>> Start

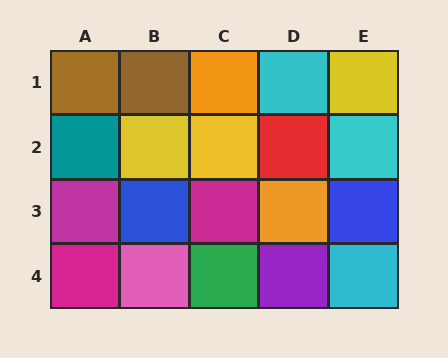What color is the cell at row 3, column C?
Magenta.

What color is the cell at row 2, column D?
Red.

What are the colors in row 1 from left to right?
Brown, brown, orange, cyan, yellow.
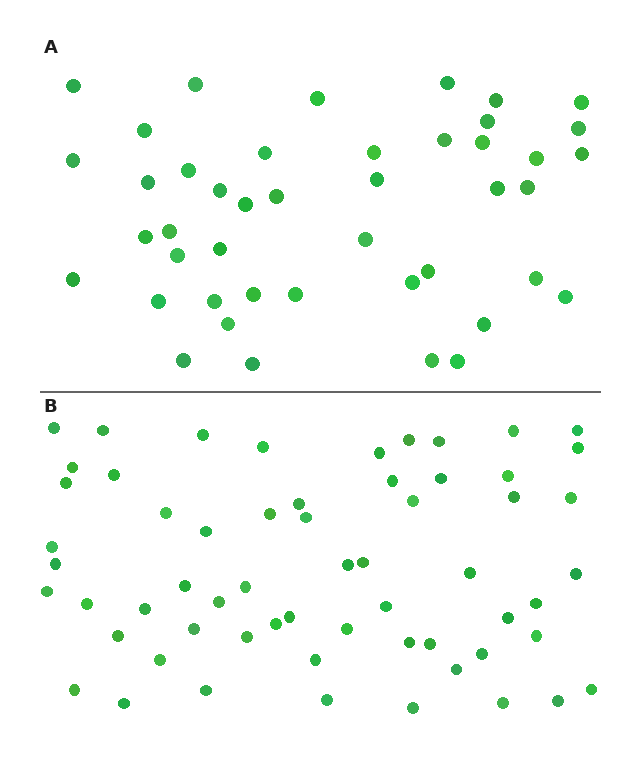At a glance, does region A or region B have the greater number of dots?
Region B (the bottom region) has more dots.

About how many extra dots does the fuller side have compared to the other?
Region B has approximately 15 more dots than region A.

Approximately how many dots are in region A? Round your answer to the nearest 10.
About 40 dots. (The exact count is 44, which rounds to 40.)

>> End

BRIEF:
Give back all entries exactly. No pictures belong in the copy.

FULL ANSWER:
What color is the cell at row 3, column C?
Magenta.

What color is the cell at row 2, column D?
Red.

What are the colors in row 1 from left to right?
Brown, brown, orange, cyan, yellow.
At a glance, does region A or region B have the greater number of dots?
Region B (the bottom region) has more dots.

About how many extra dots does the fuller side have compared to the other?
Region B has approximately 15 more dots than region A.

Approximately how many dots are in region A? Round your answer to the nearest 10.
About 40 dots. (The exact count is 44, which rounds to 40.)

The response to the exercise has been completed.